***** Given entries *****

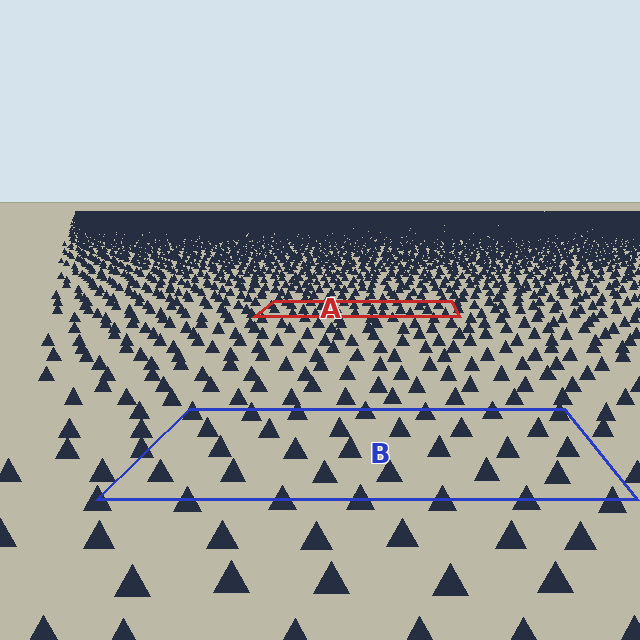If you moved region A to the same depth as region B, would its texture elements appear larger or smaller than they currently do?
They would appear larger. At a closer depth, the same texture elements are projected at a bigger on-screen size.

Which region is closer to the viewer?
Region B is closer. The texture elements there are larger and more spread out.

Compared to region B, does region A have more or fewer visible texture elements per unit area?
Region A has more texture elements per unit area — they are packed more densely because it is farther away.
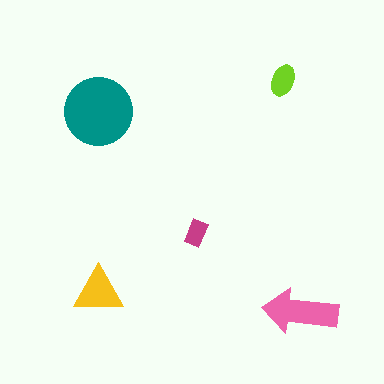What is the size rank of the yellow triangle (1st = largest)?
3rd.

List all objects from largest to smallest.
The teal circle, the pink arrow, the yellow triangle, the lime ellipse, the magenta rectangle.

*****
***** Given entries *****

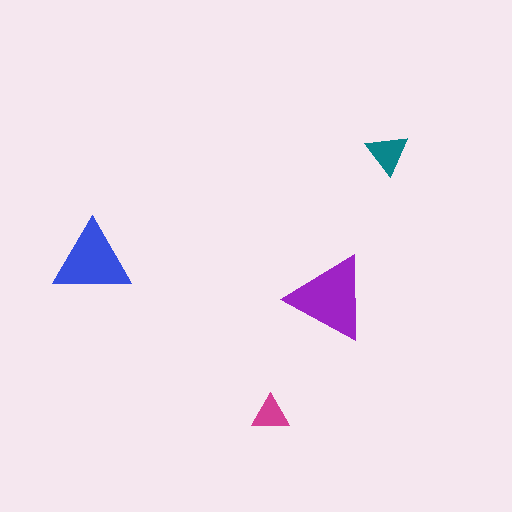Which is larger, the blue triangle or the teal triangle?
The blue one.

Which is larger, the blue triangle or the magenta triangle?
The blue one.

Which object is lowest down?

*****
***** Given entries *****

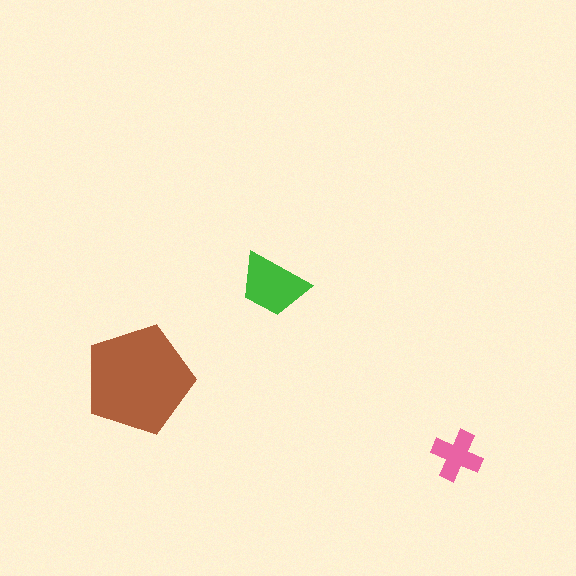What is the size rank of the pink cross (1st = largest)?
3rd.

*****

| Objective |
Would you quote everything above from the line containing "Which is larger, the blue triangle or the magenta" down to the line containing "Which object is lowest down?"? Include both of those lines and nothing else.

| Problem solution |
Which is larger, the blue triangle or the magenta triangle?
The blue one.

Which object is lowest down?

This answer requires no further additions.